WHAT TO PRODUCE: Write out the whole listing again, exactly as given.

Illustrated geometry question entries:
---*---

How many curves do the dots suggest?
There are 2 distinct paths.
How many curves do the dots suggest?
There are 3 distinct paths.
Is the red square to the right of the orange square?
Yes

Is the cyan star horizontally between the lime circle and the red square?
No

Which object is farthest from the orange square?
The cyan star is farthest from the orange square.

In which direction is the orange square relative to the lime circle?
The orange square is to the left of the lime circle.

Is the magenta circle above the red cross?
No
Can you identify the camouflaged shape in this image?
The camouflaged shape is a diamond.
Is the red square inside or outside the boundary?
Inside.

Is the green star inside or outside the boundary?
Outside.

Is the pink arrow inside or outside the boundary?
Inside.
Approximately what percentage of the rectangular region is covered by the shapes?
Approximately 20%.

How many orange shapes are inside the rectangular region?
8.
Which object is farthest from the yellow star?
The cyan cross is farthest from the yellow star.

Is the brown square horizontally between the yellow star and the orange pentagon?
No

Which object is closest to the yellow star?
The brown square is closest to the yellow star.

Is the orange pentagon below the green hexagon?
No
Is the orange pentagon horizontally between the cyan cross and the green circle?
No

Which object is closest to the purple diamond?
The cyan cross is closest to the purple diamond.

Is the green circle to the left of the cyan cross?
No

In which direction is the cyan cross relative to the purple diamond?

---*---

FINAL ANSWER:
How many curves do the dots suggest?
There are 2 distinct paths.
How many curves do the dots suggest?
There are 3 distinct paths.
Is the red square to the right of the orange square?
Yes

Is the cyan star horizontally between the lime circle and the red square?
No

Which object is farthest from the orange square?
The cyan star is farthest from the orange square.

In which direction is the orange square relative to the lime circle?
The orange square is to the left of the lime circle.

Is the magenta circle above the red cross?
No
Can you identify the camouflaged shape in this image?
The camouflaged shape is a diamond.
Is the red square inside or outside the boundary?
Inside.

Is the green star inside or outside the boundary?
Outside.

Is the pink arrow inside or outside the boundary?
Inside.
Approximately what percentage of the rectangular region is covered by the shapes?
Approximately 20%.

How many orange shapes are inside the rectangular region?
8.
Which object is farthest from the yellow star?
The cyan cross is farthest from the yellow star.

Is the brown square horizontally between the yellow star and the orange pentagon?
No

Which object is closest to the yellow star?
The brown square is closest to the yellow star.

Is the orange pentagon below the green hexagon?
No
Is the orange pentagon horizontally between the cyan cross and the green circle?
No

Which object is closest to the purple diamond?
The cyan cross is closest to the purple diamond.

Is the green circle to the left of the cyan cross?
No

In which direction is the cyan cross relative to the purple diamond?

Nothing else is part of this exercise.